**Data for this exercise**.
==========

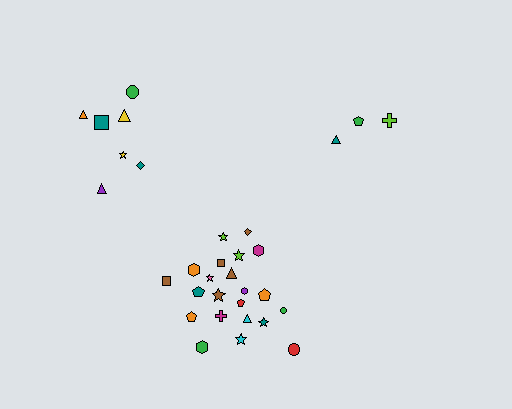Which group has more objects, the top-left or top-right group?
The top-left group.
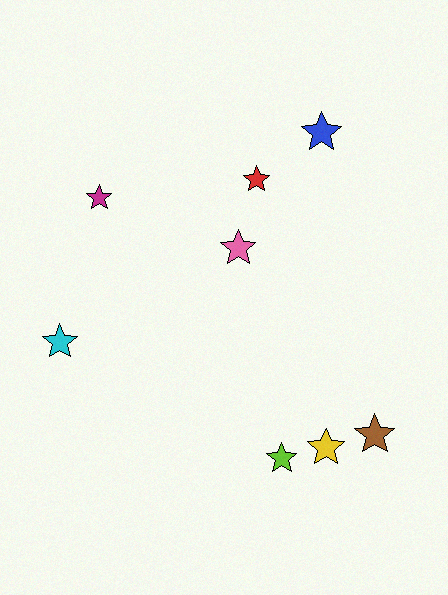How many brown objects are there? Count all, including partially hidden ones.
There is 1 brown object.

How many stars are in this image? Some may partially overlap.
There are 8 stars.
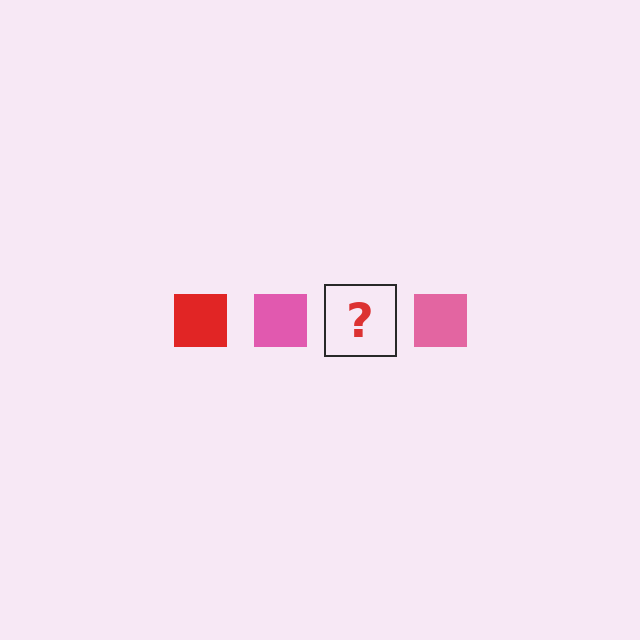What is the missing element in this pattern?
The missing element is a red square.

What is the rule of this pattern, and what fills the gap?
The rule is that the pattern cycles through red, pink squares. The gap should be filled with a red square.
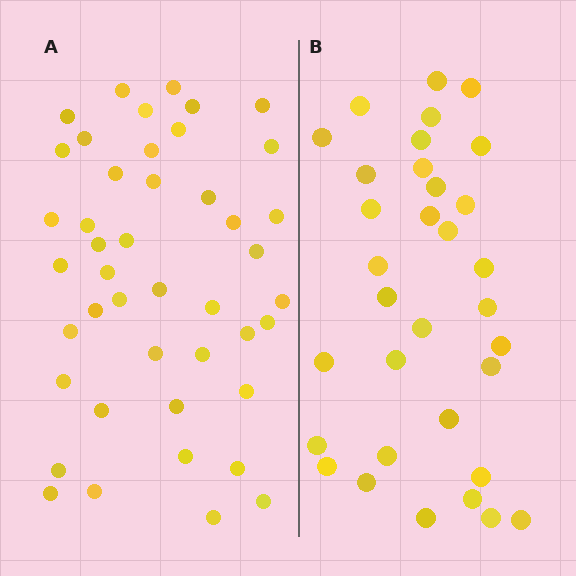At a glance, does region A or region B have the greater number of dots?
Region A (the left region) has more dots.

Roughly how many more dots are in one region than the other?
Region A has roughly 12 or so more dots than region B.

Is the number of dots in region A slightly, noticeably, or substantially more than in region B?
Region A has noticeably more, but not dramatically so. The ratio is roughly 1.3 to 1.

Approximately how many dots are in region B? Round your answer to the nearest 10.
About 30 dots. (The exact count is 33, which rounds to 30.)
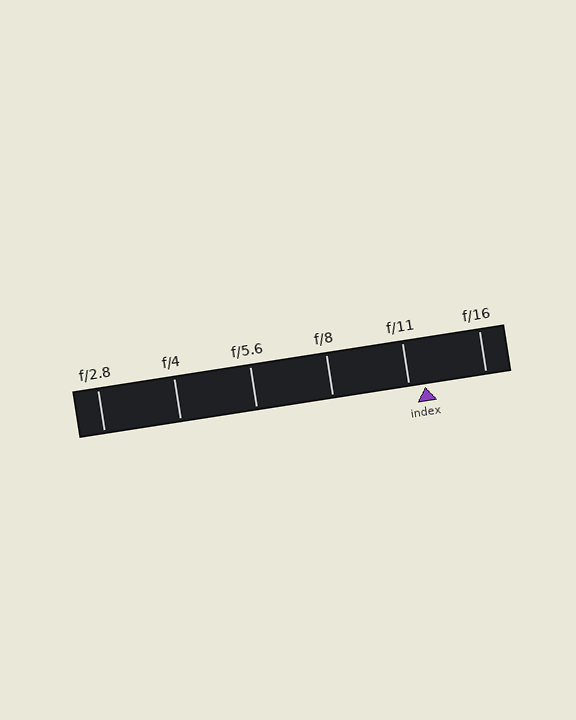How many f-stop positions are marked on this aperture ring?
There are 6 f-stop positions marked.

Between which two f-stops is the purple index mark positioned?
The index mark is between f/11 and f/16.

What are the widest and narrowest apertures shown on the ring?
The widest aperture shown is f/2.8 and the narrowest is f/16.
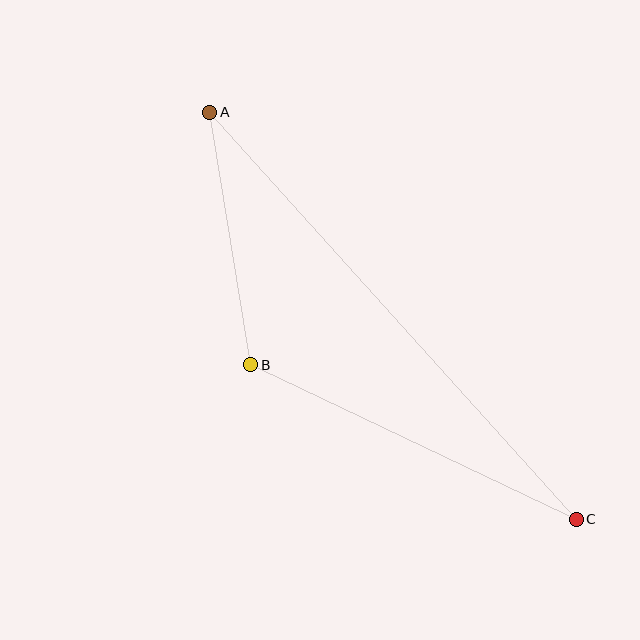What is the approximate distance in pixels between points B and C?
The distance between B and C is approximately 360 pixels.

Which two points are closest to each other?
Points A and B are closest to each other.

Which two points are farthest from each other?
Points A and C are farthest from each other.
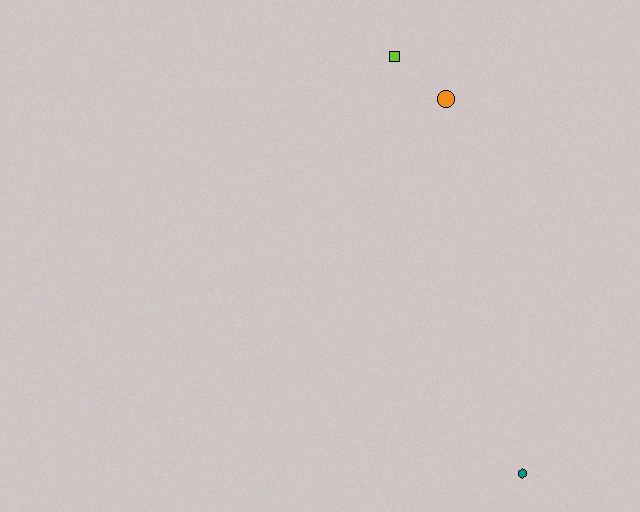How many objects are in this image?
There are 3 objects.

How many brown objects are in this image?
There are no brown objects.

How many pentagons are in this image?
There are no pentagons.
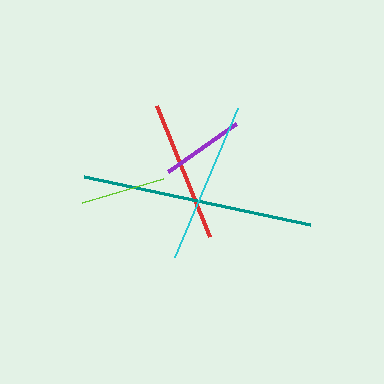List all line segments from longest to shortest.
From longest to shortest: teal, cyan, red, lime and purple (about equal).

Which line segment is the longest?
The teal line is the longest at approximately 231 pixels.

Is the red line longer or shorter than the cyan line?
The cyan line is longer than the red line.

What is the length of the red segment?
The red segment is approximately 142 pixels long.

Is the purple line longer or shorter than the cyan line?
The cyan line is longer than the purple line.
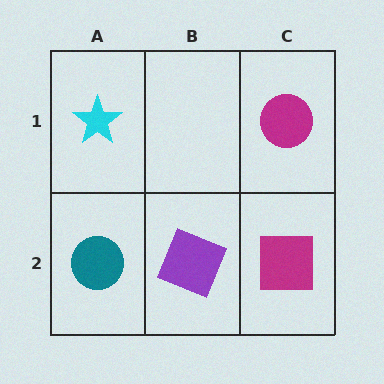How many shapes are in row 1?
2 shapes.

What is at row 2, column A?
A teal circle.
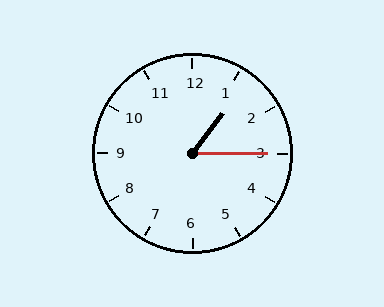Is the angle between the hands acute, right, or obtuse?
It is acute.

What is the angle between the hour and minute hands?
Approximately 52 degrees.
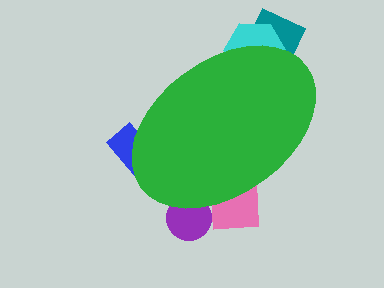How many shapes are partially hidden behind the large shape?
5 shapes are partially hidden.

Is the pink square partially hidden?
Yes, the pink square is partially hidden behind the green ellipse.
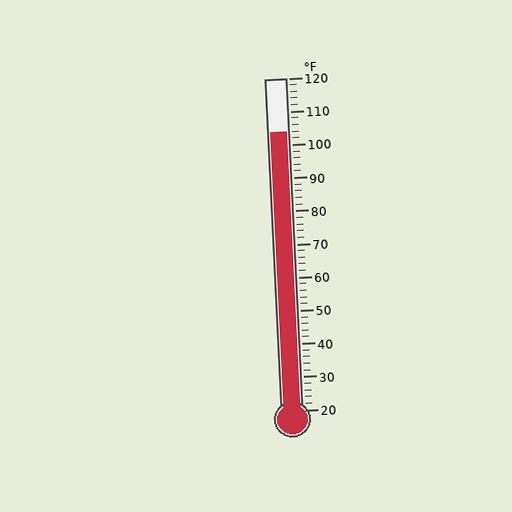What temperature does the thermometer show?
The thermometer shows approximately 104°F.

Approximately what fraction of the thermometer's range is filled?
The thermometer is filled to approximately 85% of its range.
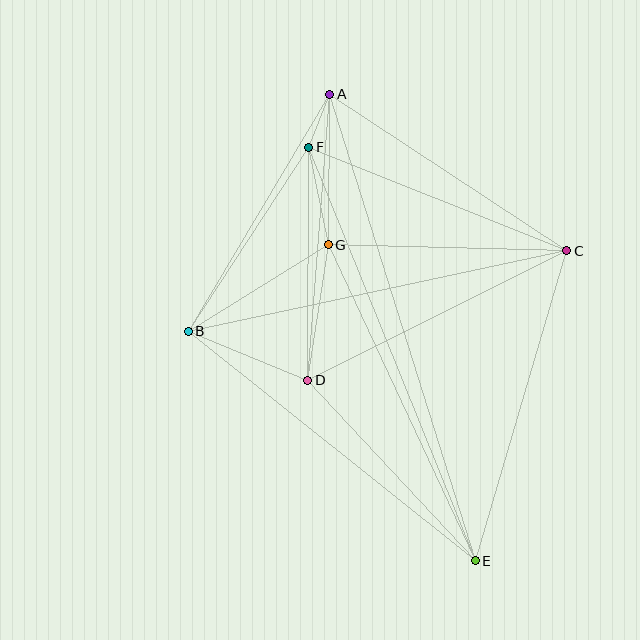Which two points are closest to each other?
Points A and F are closest to each other.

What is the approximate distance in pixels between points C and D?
The distance between C and D is approximately 290 pixels.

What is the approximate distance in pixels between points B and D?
The distance between B and D is approximately 129 pixels.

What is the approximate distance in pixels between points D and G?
The distance between D and G is approximately 137 pixels.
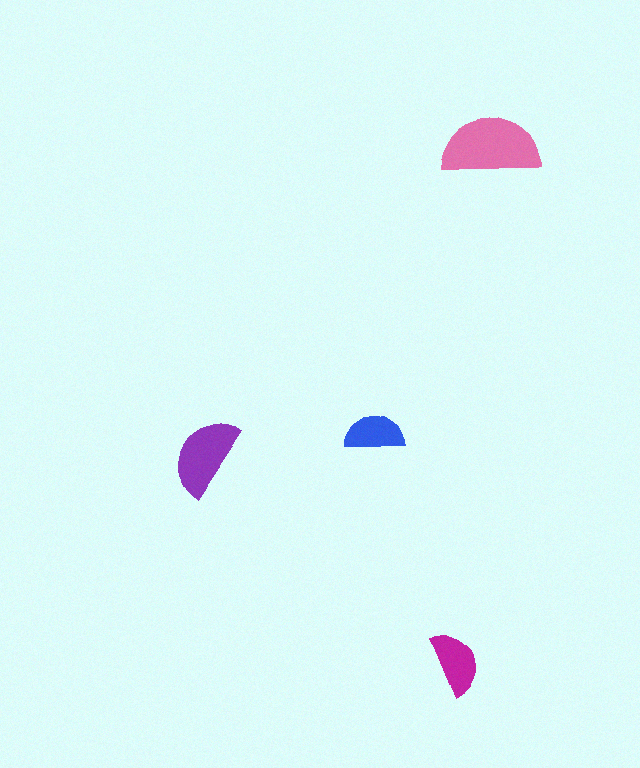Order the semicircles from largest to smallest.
the pink one, the purple one, the magenta one, the blue one.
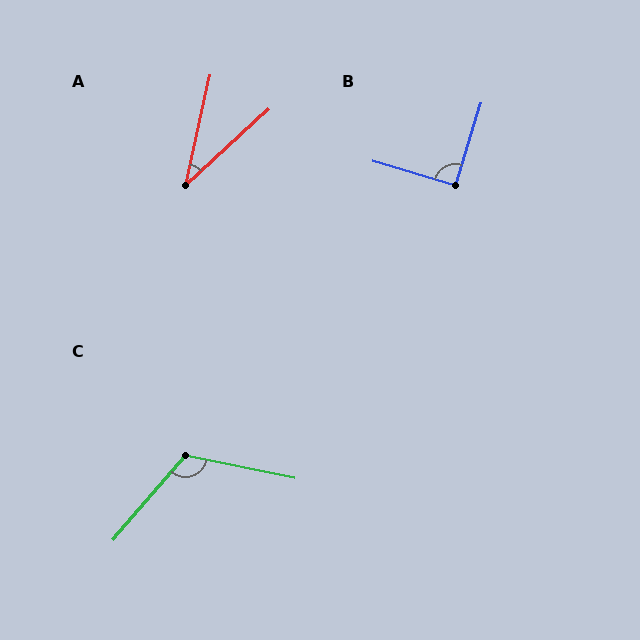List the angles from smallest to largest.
A (35°), B (91°), C (119°).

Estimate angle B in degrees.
Approximately 91 degrees.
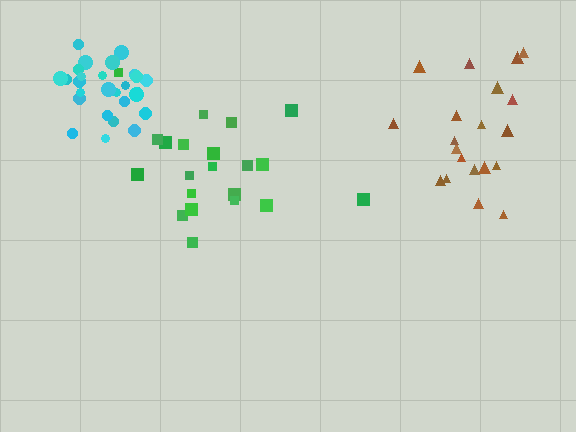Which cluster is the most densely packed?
Cyan.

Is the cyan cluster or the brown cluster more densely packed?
Cyan.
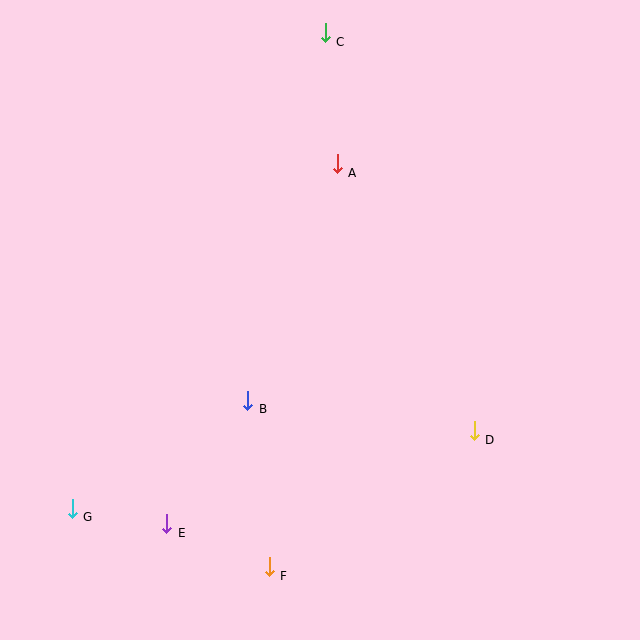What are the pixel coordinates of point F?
Point F is at (269, 576).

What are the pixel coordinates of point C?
Point C is at (325, 42).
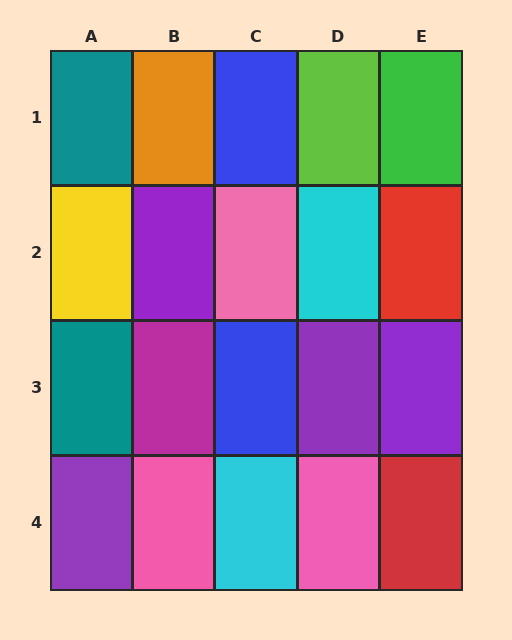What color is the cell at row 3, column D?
Purple.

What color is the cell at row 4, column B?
Pink.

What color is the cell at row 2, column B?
Purple.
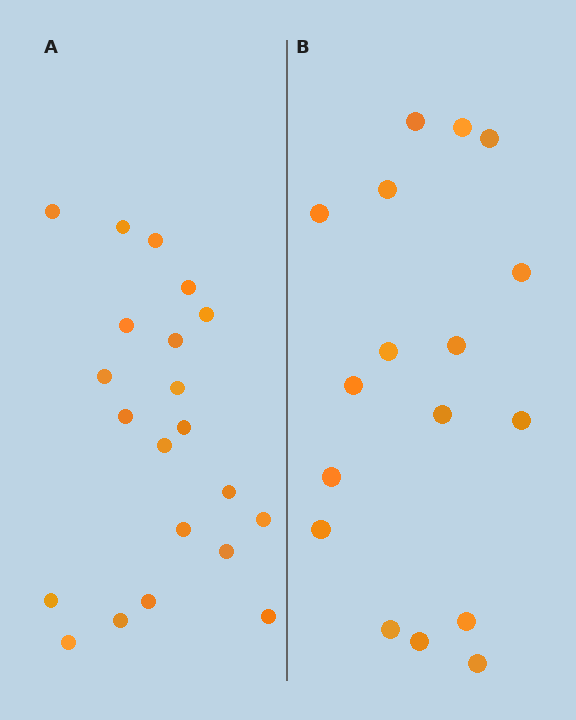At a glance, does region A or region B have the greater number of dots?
Region A (the left region) has more dots.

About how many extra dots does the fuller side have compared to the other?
Region A has about 4 more dots than region B.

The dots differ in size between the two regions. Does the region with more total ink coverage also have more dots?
No. Region B has more total ink coverage because its dots are larger, but region A actually contains more individual dots. Total area can be misleading — the number of items is what matters here.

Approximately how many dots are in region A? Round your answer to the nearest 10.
About 20 dots. (The exact count is 21, which rounds to 20.)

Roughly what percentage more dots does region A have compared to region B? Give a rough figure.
About 25% more.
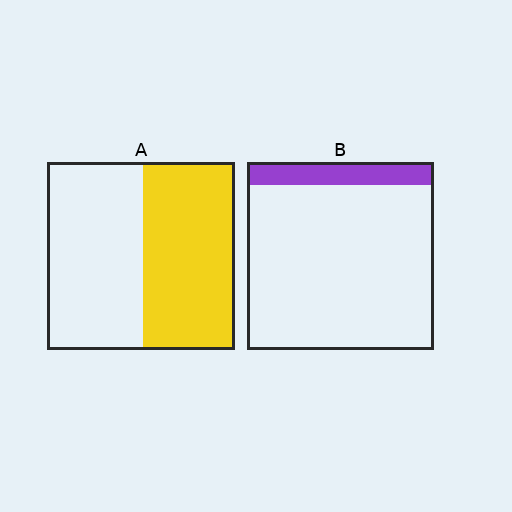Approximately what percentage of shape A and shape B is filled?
A is approximately 50% and B is approximately 10%.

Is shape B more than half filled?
No.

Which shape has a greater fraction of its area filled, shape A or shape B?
Shape A.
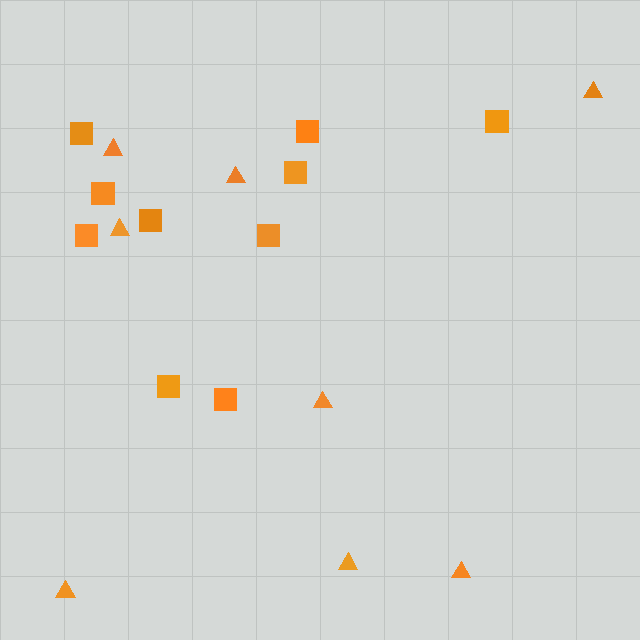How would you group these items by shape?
There are 2 groups: one group of squares (10) and one group of triangles (8).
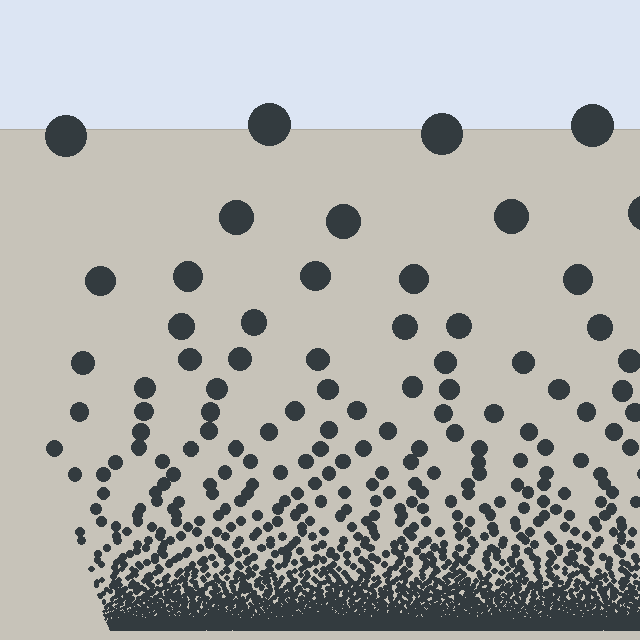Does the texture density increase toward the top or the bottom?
Density increases toward the bottom.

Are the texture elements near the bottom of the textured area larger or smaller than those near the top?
Smaller. The gradient is inverted — elements near the bottom are smaller and denser.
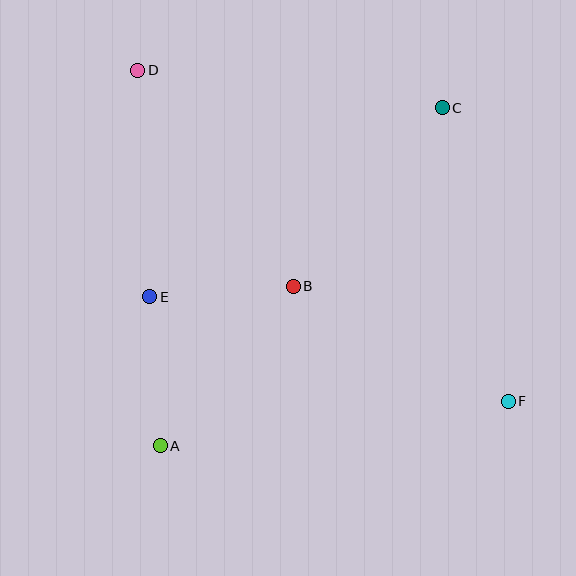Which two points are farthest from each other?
Points D and F are farthest from each other.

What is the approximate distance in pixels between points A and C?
The distance between A and C is approximately 440 pixels.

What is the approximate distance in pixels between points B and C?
The distance between B and C is approximately 232 pixels.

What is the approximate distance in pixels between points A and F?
The distance between A and F is approximately 351 pixels.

==========

**Problem to work on**. All of the lines above should be printed exactly, minus the pictures.

**Written answer**.
Which group has more objects, the top-left or top-right group?
The top-left group.
How many brown objects are there? Count all, including partially hidden ones.
There is 1 brown object.

How many stars are in this image? Some may partially overlap.
There are 8 stars.
What is the missing element in this pattern?
The missing element is a red square.

What is the rule of this pattern, and what fills the gap?
The rule is that the pattern cycles through red, pink squares. The gap should be filled with a red square.
At a glance, does region A or region B have the greater number of dots?
Region A (the left region) has more dots.

Roughly how many more dots are in one region than the other?
Region A has roughly 12 or so more dots than region B.

Is the number of dots in region A slightly, noticeably, or substantially more than in region B?
Region A has noticeably more, but not dramatically so. The ratio is roughly 1.3 to 1.

Approximately how many dots are in region B? Round your answer to the nearest 10.
About 30 dots. (The exact count is 33, which rounds to 30.)
How many f-stop positions are marked on this aperture ring?
There are 6 f-stop positions marked.

Between which two f-stops is the purple index mark positioned?
The index mark is between f/11 and f/16.

What are the widest and narrowest apertures shown on the ring?
The widest aperture shown is f/2.8 and the narrowest is f/16.
What is the approximate distance in pixels between points B and C?
The distance between B and C is approximately 360 pixels.

Which two points are closest to each other?
Points A and B are closest to each other.

Which two points are farthest from each other?
Points A and C are farthest from each other.
How many objects are in this image?
There are 3 objects.

How many brown objects are in this image?
There are no brown objects.

How many pentagons are in this image?
There are no pentagons.
List all line segments from longest to shortest.
From longest to shortest: teal, cyan, red, lime and purple (about equal).

Which line segment is the longest?
The teal line is the longest at approximately 231 pixels.

Is the red line longer or shorter than the cyan line?
The cyan line is longer than the red line.

What is the length of the red segment?
The red segment is approximately 142 pixels long.

Is the purple line longer or shorter than the cyan line?
The cyan line is longer than the purple line.
How many shapes are in row 1?
2 shapes.

What is at row 2, column A?
A teal circle.
Is the angle between the hands acute, right, or obtuse?
It is acute.

What is the angle between the hour and minute hands?
Approximately 52 degrees.
How many shapes are partially hidden behind the large shape?
5 shapes are partially hidden.

Is the pink square partially hidden?
Yes, the pink square is partially hidden behind the green ellipse.
What temperature does the thermometer show?
The thermometer shows approximately 104°F.

Approximately what fraction of the thermometer's range is filled?
The thermometer is filled to approximately 85% of its range.
Which two points are closest to each other?
Points A and F are closest to each other.

What is the approximate distance in pixels between points C and D?
The distance between C and D is approximately 290 pixels.

What is the approximate distance in pixels between points B and D?
The distance between B and D is approximately 129 pixels.

What is the approximate distance in pixels between points D and G?
The distance between D and G is approximately 137 pixels.
Order the semicircles from largest to smallest.
the pink one, the purple one, the magenta one, the blue one.
List the angles from smallest to largest.
A (35°), B (91°), C (119°).

Estimate angle B in degrees.
Approximately 91 degrees.
Which cluster is the most densely packed?
Cyan.

Is the cyan cluster or the brown cluster more densely packed?
Cyan.
What are the pixel coordinates of point F?
Point F is at (269, 576).

What are the pixel coordinates of point C?
Point C is at (325, 42).
What color is the cell at row 3, column D?
Purple.

What color is the cell at row 4, column B?
Pink.

What color is the cell at row 2, column B?
Purple.
At a glance, does region A or region B have the greater number of dots?
Region A (the left region) has more dots.

About how many extra dots does the fuller side have compared to the other?
Region A has about 4 more dots than region B.

The dots differ in size between the two regions. Does the region with more total ink coverage also have more dots?
No. Region B has more total ink coverage because its dots are larger, but region A actually contains more individual dots. Total area can be misleading — the number of items is what matters here.

Approximately how many dots are in region A? Round your answer to the nearest 10.
About 20 dots. (The exact count is 21, which rounds to 20.)

Roughly what percentage more dots does region A have compared to region B? Give a rough figure.
About 25% more.
Approximately what percentage of shape A and shape B is filled?
A is approximately 50% and B is approximately 10%.

Is shape B more than half filled?
No.

Which shape has a greater fraction of its area filled, shape A or shape B?
Shape A.
How would you group these items by shape?
There are 2 groups: one group of squares (10) and one group of triangles (8).
Does the texture density increase toward the top or the bottom?
Density increases toward the bottom.

Are the texture elements near the bottom of the textured area larger or smaller than those near the top?
Smaller. The gradient is inverted — elements near the bottom are smaller and denser.
Which two points are farthest from each other?
Points D and F are farthest from each other.

What is the approximate distance in pixels between points A and C?
The distance between A and C is approximately 440 pixels.

What is the approximate distance in pixels between points B and C?
The distance between B and C is approximately 232 pixels.

What is the approximate distance in pixels between points A and F?
The distance between A and F is approximately 351 pixels.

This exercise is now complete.